• _Given task_: Copy verbatim the span of lines beginning at the line that contains "Roughly what percentage" and ending with the final line of the data. Exclude pictures from the copy.

=-=-=

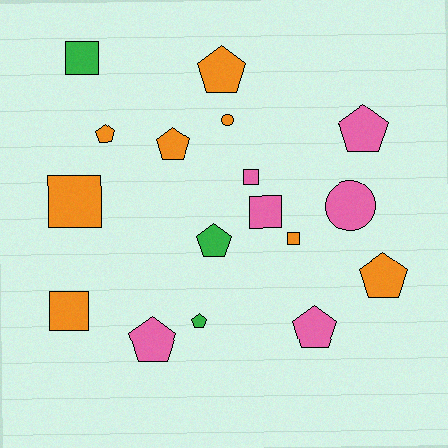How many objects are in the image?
There are 17 objects.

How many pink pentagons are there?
There are 3 pink pentagons.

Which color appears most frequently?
Orange, with 8 objects.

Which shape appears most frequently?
Pentagon, with 9 objects.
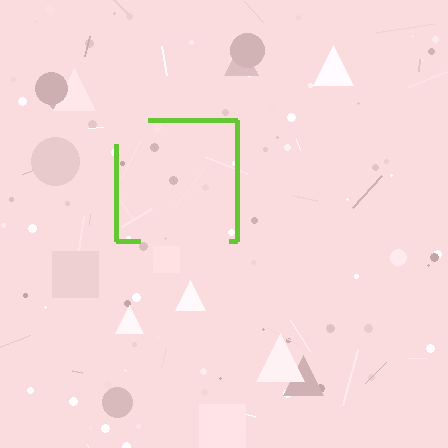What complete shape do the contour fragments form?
The contour fragments form a square.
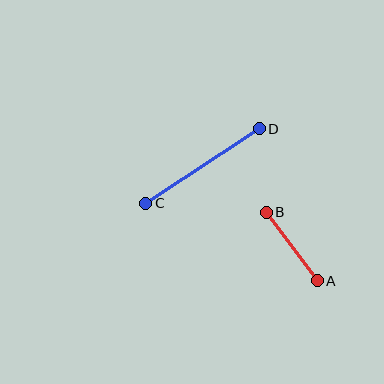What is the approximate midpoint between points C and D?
The midpoint is at approximately (202, 166) pixels.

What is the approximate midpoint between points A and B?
The midpoint is at approximately (292, 246) pixels.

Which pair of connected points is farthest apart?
Points C and D are farthest apart.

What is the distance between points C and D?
The distance is approximately 136 pixels.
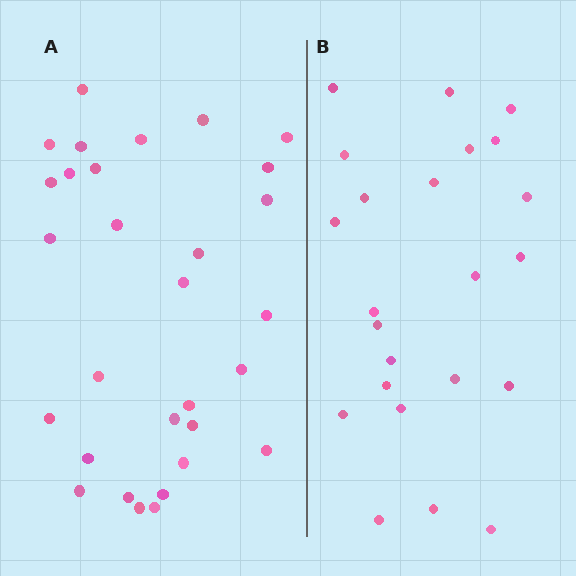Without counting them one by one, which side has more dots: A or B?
Region A (the left region) has more dots.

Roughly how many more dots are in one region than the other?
Region A has roughly 8 or so more dots than region B.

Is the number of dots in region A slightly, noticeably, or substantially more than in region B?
Region A has noticeably more, but not dramatically so. The ratio is roughly 1.3 to 1.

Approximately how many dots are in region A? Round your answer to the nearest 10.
About 30 dots.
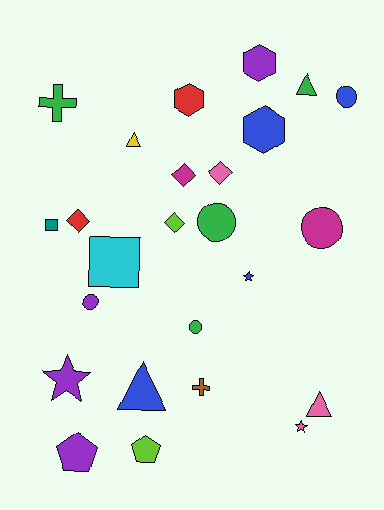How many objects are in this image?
There are 25 objects.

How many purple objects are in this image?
There are 4 purple objects.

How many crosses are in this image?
There are 2 crosses.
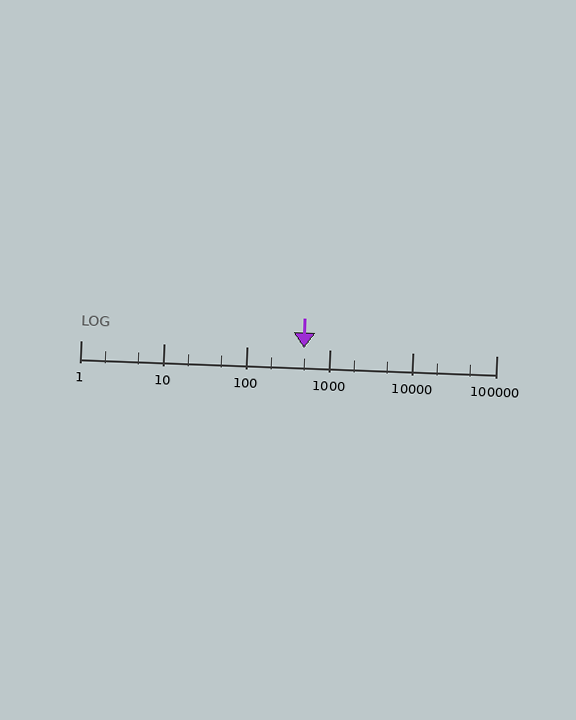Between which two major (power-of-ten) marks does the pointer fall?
The pointer is between 100 and 1000.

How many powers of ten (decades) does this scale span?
The scale spans 5 decades, from 1 to 100000.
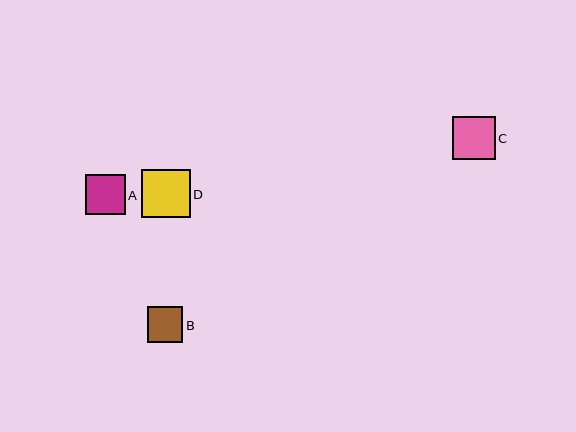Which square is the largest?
Square D is the largest with a size of approximately 48 pixels.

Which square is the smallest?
Square B is the smallest with a size of approximately 35 pixels.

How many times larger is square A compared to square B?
Square A is approximately 1.1 times the size of square B.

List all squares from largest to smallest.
From largest to smallest: D, C, A, B.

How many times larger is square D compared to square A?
Square D is approximately 1.2 times the size of square A.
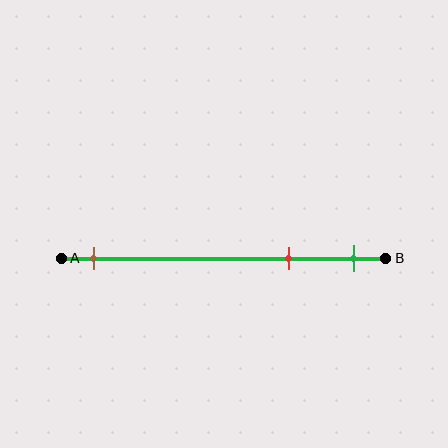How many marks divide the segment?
There are 3 marks dividing the segment.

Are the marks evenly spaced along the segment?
No, the marks are not evenly spaced.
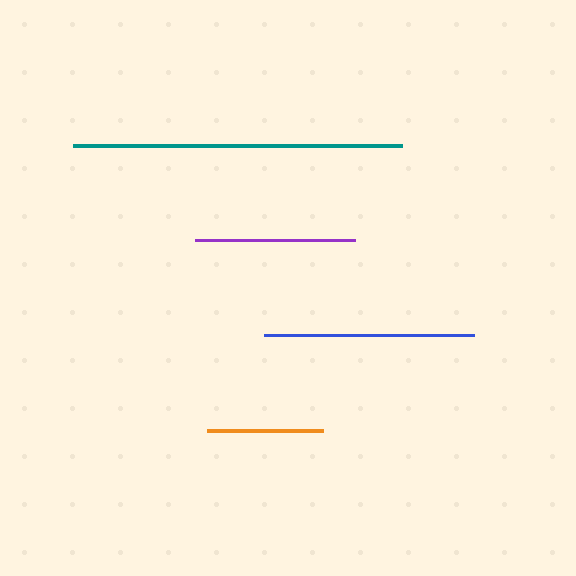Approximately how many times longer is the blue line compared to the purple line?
The blue line is approximately 1.3 times the length of the purple line.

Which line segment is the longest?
The teal line is the longest at approximately 329 pixels.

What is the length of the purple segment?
The purple segment is approximately 160 pixels long.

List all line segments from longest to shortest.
From longest to shortest: teal, blue, purple, orange.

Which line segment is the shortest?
The orange line is the shortest at approximately 116 pixels.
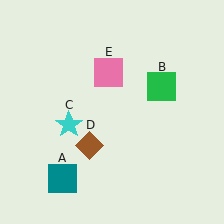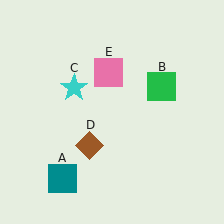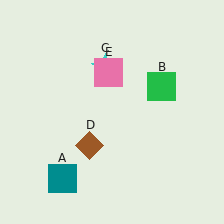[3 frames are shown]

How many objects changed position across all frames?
1 object changed position: cyan star (object C).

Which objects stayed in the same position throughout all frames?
Teal square (object A) and green square (object B) and brown diamond (object D) and pink square (object E) remained stationary.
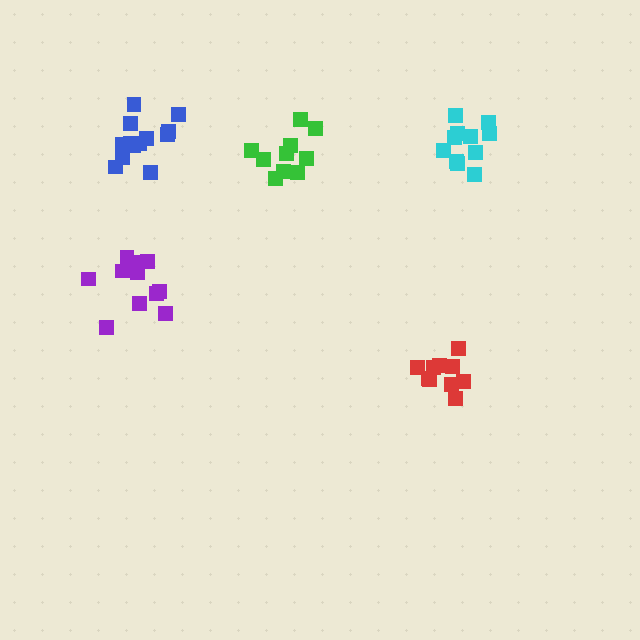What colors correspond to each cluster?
The clusters are colored: green, cyan, purple, red, blue.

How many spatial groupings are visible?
There are 5 spatial groupings.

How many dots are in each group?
Group 1: 10 dots, Group 2: 11 dots, Group 3: 12 dots, Group 4: 10 dots, Group 5: 13 dots (56 total).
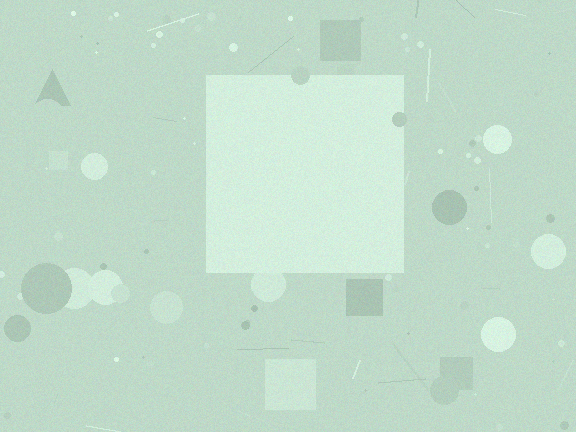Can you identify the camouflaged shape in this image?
The camouflaged shape is a square.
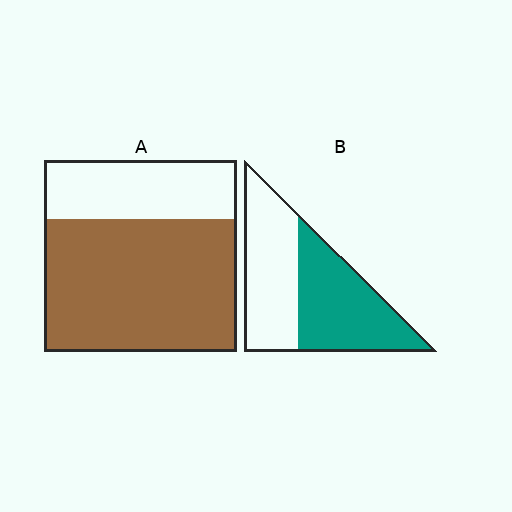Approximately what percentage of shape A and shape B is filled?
A is approximately 70% and B is approximately 50%.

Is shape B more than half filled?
Roughly half.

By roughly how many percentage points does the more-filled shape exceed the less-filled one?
By roughly 15 percentage points (A over B).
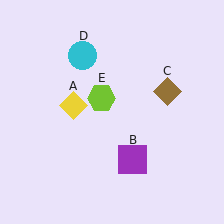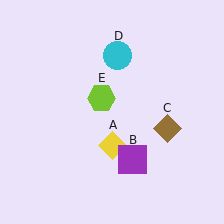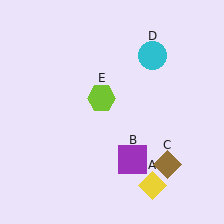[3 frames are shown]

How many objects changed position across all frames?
3 objects changed position: yellow diamond (object A), brown diamond (object C), cyan circle (object D).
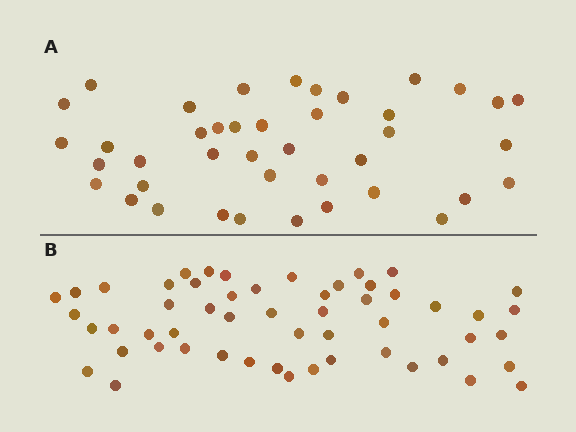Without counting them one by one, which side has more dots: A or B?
Region B (the bottom region) has more dots.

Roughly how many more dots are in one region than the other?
Region B has approximately 15 more dots than region A.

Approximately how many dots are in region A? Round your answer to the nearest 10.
About 40 dots. (The exact count is 41, which rounds to 40.)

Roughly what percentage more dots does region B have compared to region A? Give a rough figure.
About 30% more.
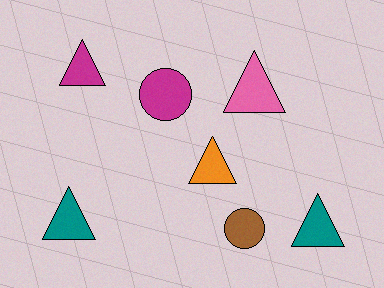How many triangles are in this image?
There are 5 triangles.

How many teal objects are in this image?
There are 2 teal objects.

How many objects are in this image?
There are 7 objects.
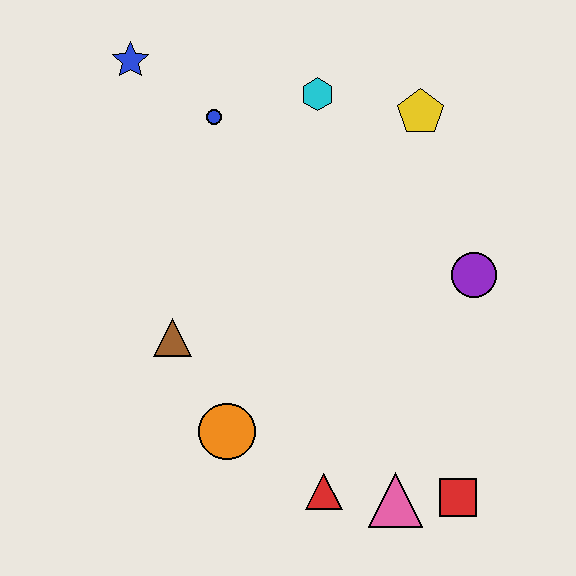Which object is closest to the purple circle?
The yellow pentagon is closest to the purple circle.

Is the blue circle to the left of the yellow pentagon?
Yes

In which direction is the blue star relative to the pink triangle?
The blue star is above the pink triangle.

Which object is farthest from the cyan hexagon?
The red square is farthest from the cyan hexagon.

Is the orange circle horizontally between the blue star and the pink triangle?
Yes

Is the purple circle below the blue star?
Yes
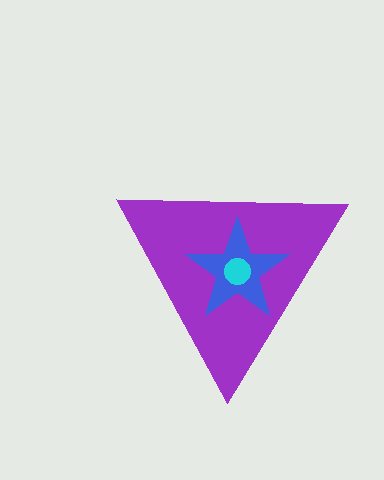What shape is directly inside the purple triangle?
The blue star.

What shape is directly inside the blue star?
The cyan circle.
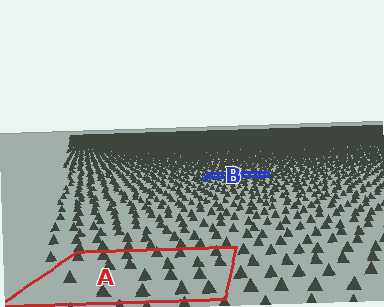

=-=-=

• _Result for this task_:
Roughly what percentage more dots does region B have compared to region A? Give a rough figure.
About 30% more.
How many triangles are in this image?
There are 5 triangles.

How many teal objects are in this image?
There are 2 teal objects.

How many objects are in this image?
There are 7 objects.
Which object is closest to the purple circle?
The yellow pentagon is closest to the purple circle.

Is the blue circle to the left of the yellow pentagon?
Yes

In which direction is the blue star relative to the pink triangle?
The blue star is above the pink triangle.

Which object is farthest from the cyan hexagon?
The red square is farthest from the cyan hexagon.

Is the orange circle horizontally between the blue star and the pink triangle?
Yes

Is the purple circle below the blue star?
Yes
What shape is directly inside the purple triangle?
The blue star.

What shape is directly inside the blue star?
The cyan circle.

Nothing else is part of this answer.